::: Material to process :::

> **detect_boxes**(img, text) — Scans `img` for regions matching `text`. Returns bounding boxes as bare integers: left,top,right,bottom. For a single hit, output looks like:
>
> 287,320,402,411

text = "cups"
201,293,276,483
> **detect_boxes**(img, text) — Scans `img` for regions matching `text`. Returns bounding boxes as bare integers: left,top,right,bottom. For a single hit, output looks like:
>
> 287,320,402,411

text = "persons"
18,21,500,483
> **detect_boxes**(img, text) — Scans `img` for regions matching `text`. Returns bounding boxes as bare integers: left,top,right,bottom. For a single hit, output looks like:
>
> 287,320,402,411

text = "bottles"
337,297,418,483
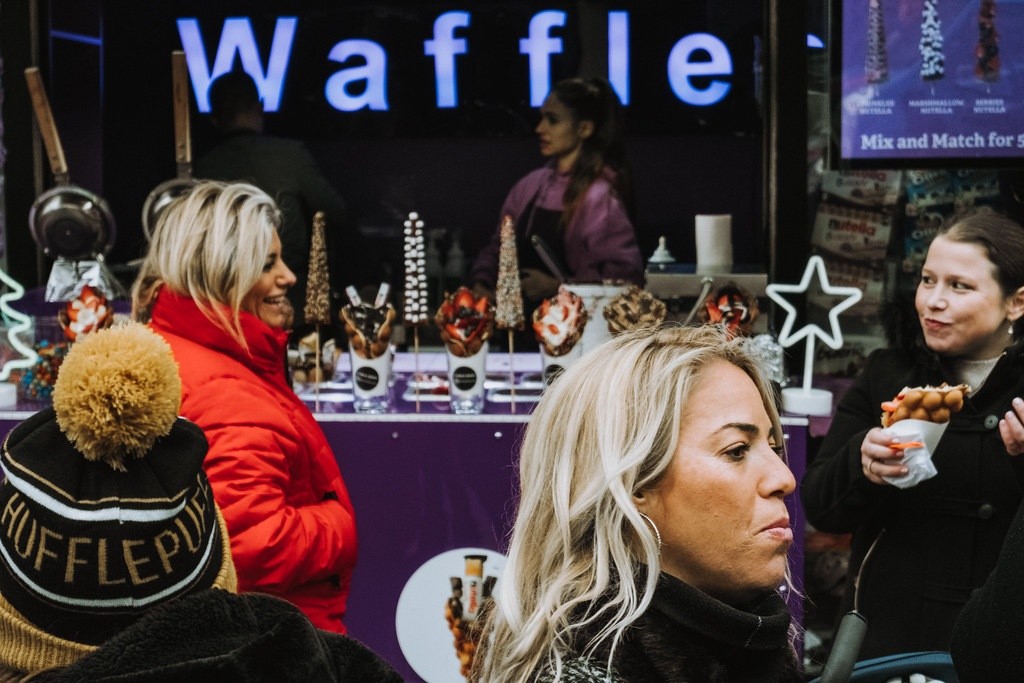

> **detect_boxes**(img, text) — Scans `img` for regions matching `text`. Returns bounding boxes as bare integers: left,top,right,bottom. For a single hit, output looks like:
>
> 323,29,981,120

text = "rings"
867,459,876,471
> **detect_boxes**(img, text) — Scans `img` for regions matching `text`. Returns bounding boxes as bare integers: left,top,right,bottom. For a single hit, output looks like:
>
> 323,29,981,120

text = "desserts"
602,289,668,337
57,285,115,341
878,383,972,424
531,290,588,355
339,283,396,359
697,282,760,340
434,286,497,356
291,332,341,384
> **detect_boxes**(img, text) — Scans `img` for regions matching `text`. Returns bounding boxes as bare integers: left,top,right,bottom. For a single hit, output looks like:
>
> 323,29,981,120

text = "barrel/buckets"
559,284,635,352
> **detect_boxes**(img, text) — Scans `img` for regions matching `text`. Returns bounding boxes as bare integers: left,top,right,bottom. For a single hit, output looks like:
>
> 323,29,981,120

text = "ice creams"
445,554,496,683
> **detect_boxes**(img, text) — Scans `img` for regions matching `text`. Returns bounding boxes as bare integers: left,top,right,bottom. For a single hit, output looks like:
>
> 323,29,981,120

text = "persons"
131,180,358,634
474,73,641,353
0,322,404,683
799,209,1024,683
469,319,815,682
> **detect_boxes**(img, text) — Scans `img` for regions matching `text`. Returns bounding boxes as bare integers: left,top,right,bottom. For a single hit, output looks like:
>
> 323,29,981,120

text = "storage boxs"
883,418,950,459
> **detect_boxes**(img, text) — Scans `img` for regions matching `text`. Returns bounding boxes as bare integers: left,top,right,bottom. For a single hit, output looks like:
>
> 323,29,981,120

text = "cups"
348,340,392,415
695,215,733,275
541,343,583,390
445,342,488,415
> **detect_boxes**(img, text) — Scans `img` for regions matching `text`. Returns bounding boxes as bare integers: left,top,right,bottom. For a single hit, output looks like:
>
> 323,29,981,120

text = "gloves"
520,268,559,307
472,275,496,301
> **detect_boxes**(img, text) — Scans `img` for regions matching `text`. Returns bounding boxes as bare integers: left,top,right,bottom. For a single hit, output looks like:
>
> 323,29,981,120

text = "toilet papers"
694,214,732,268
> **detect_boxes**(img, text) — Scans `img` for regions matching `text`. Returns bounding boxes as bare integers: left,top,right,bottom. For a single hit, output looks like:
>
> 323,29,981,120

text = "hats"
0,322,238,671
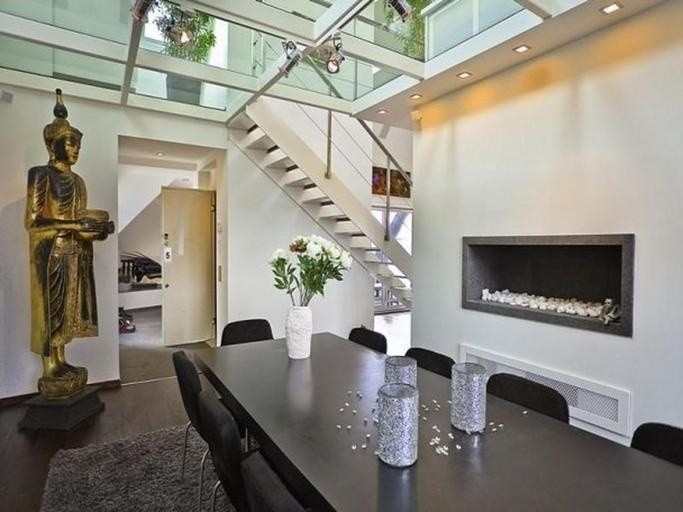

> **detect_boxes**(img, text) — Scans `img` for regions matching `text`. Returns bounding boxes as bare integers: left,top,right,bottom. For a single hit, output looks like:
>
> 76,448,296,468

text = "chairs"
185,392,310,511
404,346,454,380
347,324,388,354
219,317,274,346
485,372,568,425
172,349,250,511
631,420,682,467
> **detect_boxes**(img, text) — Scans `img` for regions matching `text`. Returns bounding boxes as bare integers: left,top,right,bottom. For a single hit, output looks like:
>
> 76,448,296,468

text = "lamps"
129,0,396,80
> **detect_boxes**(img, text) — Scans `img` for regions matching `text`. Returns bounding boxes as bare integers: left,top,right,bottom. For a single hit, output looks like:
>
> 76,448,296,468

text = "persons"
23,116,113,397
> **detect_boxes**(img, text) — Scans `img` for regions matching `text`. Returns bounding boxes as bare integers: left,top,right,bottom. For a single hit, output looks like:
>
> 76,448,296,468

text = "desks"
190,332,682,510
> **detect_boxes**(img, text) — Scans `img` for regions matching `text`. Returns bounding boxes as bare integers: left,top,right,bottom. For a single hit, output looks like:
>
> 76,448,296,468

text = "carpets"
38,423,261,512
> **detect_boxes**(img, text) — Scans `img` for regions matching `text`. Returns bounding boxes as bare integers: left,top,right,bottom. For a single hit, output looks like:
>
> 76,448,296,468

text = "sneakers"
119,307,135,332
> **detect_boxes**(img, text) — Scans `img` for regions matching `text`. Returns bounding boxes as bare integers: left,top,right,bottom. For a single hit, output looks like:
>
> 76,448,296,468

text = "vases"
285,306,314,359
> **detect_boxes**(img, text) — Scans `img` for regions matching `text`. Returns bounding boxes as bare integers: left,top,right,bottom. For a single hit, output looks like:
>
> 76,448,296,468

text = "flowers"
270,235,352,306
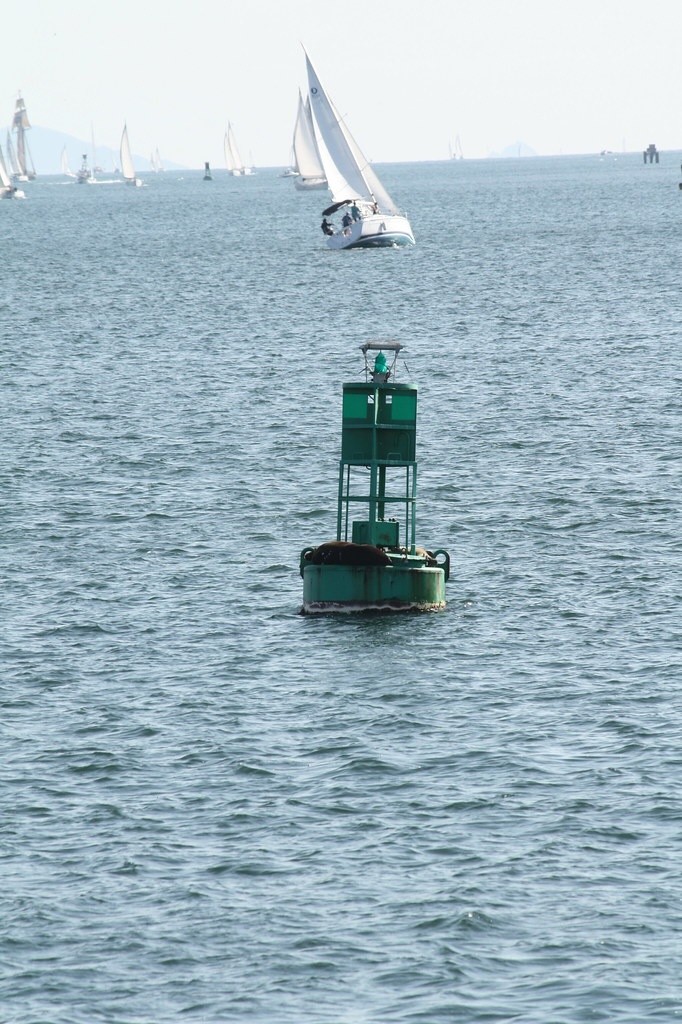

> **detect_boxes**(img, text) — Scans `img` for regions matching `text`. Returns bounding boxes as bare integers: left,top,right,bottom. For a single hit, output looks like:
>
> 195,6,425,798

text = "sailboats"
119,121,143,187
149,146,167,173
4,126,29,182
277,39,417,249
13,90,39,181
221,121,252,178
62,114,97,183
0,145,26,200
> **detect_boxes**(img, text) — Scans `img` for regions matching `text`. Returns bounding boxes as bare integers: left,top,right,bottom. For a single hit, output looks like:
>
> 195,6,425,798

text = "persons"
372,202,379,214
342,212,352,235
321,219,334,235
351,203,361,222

:::

→ **Job**
Copy every line of the items above word for word, from the first to the last. Leave the pictures out of your copy.

→ **Reply to the exercise**
> **detect_boxes**(img, text) — Scans `img` for regions matching `text`. Returns bounding boxes as bare integers: left,top,right,bottom. For a single hit, output looks like:
>
> 287,320,402,411

text = "cups"
201,293,276,483
> **detect_boxes**(img, text) — Scans `img` for regions matching `text`. Returns bounding boxes as bare integers: left,top,right,bottom. For a single hit, output looks like:
>
> 287,320,402,411

text = "persons"
18,21,500,483
> **detect_boxes**(img, text) — Scans `img` for regions matching `text`. Returns bounding boxes as bare integers: left,top,right,bottom. For a single hit, output looks like:
>
> 287,320,402,411

text = "bottles"
337,297,418,483

> **detect_boxes**(img, text) — Scans `img` for regions matching `text`. Returns bounding boxes as bare integers: left,top,right,bottom. For a single hit, output looks like:
>
> 323,29,981,120

text = "rings"
867,459,876,471
> **detect_boxes**(img, text) — Scans `img` for regions matching `text`. Returns bounding boxes as bare integers: left,top,right,bottom. For a single hit, output looks like:
>
> 323,29,981,120

text = "desserts"
602,289,668,337
57,285,115,341
878,383,972,424
531,290,588,355
339,283,396,359
697,282,760,340
434,286,497,356
291,332,341,384
> **detect_boxes**(img, text) — Scans `img` for regions matching `text`. Returns bounding boxes as bare integers: left,top,right,bottom. For a single hit, output looks like:
>
> 323,29,981,120

text = "barrel/buckets"
559,284,635,352
> **detect_boxes**(img, text) — Scans `img` for regions matching `text`. Returns bounding boxes as bare integers: left,top,right,bottom. For a single hit, output looks like:
>
> 323,29,981,120

text = "ice creams"
445,554,496,683
> **detect_boxes**(img, text) — Scans `img` for regions matching `text`. Returns bounding boxes as bare integers: left,top,right,bottom. For a single hit, output looks like:
>
> 323,29,981,120

text = "persons"
131,180,358,634
474,73,641,353
0,322,404,683
799,209,1024,683
469,319,815,682
> **detect_boxes**(img, text) — Scans `img` for regions matching `text`. Returns bounding boxes as bare integers: left,top,right,bottom. For a single hit, output looks like:
>
> 323,29,981,120

text = "storage boxs"
883,418,950,459
> **detect_boxes**(img, text) — Scans `img` for regions matching `text`. Returns bounding boxes as bare integers: left,top,right,bottom. For a single hit, output looks like:
>
> 323,29,981,120

text = "cups"
348,340,392,415
695,215,733,275
541,343,583,390
445,342,488,415
> **detect_boxes**(img, text) — Scans `img` for regions matching `text`. Returns bounding boxes as bare integers: left,top,right,bottom. For a single hit, output looks like:
>
> 323,29,981,120

text = "gloves"
520,268,559,307
472,275,496,301
> **detect_boxes**(img, text) — Scans `img` for regions matching `text`. Returns bounding boxes as bare integers: left,top,right,bottom. For a single hit, output looks like:
>
> 323,29,981,120

text = "toilet papers"
694,214,732,268
> **detect_boxes**(img, text) — Scans `img` for regions matching `text`. Returns bounding boxes as bare integers: left,top,right,bottom. For a single hit, output looks like:
>
> 323,29,981,120

text = "hats"
0,322,238,671

> **detect_boxes**(img, text) — Scans `img` for regions matching `text`. Returns bounding boxes as bare integers: left,top,right,bottom. For a single hit, output looks like:
>
> 76,448,296,468

text = "chairs"
185,392,310,511
404,346,454,380
347,324,388,354
219,317,274,346
485,372,568,425
172,349,250,511
631,420,682,467
> **detect_boxes**(img, text) — Scans `img` for regions matching `text`. Returns bounding boxes as bare integers: left,top,right,bottom. For a single hit, output looks like:
>
> 76,448,296,468

text = "lamps"
129,0,396,80
> **detect_boxes**(img, text) — Scans `img` for regions matching `text`. Returns bounding boxes as bare integers: left,top,right,bottom. For a single hit, output looks like:
>
> 76,448,296,468

text = "persons"
23,116,113,397
> **detect_boxes**(img, text) — Scans `img` for regions matching `text`. Returns bounding boxes as bare integers: left,top,right,bottom. For a single hit, output looks like:
>
> 76,448,296,468

text = "desks"
190,332,682,510
> **detect_boxes**(img, text) — Scans `img` for regions matching `text`. Returns bounding boxes as bare integers: left,top,right,bottom. For a single hit, output looks like:
>
> 76,448,296,468

text = "carpets"
38,423,261,512
> **detect_boxes**(img, text) — Scans `img` for regions matching `text`. Returns bounding boxes as bare integers: left,top,right,bottom. For a single hit, output looks like:
>
> 76,448,296,468

text = "sneakers"
119,307,135,332
> **detect_boxes**(img, text) — Scans `img` for regions matching `text`. Returns bounding boxes as bare integers: left,top,right,bottom. For a single hit, output looks like:
>
> 76,448,296,468

text = "vases"
285,306,314,359
> **detect_boxes**(img, text) — Scans `img` for regions matching `text`. Returns bounding boxes as bare integers: left,top,right,bottom. For a single hit, output looks like:
>
> 76,448,296,468

text = "flowers"
270,235,352,306

> **detect_boxes**(img, text) — Scans `img` for regions matching `text`. Returns bounding boxes as bare integers: left,top,right,bottom. For a single hit, output looks like:
>
> 195,6,425,798

text = "sailboats"
119,121,143,187
149,146,167,173
4,126,29,182
277,39,417,249
13,90,39,181
221,121,252,178
62,114,97,183
0,145,26,200
> **detect_boxes**(img, text) — Scans `img` for regions matching `text`. Returns bounding boxes as bare integers: left,top,right,bottom. For a single hit, output looks like:
>
> 195,6,425,798

text = "persons"
372,202,379,214
342,212,352,235
321,219,334,235
351,203,361,222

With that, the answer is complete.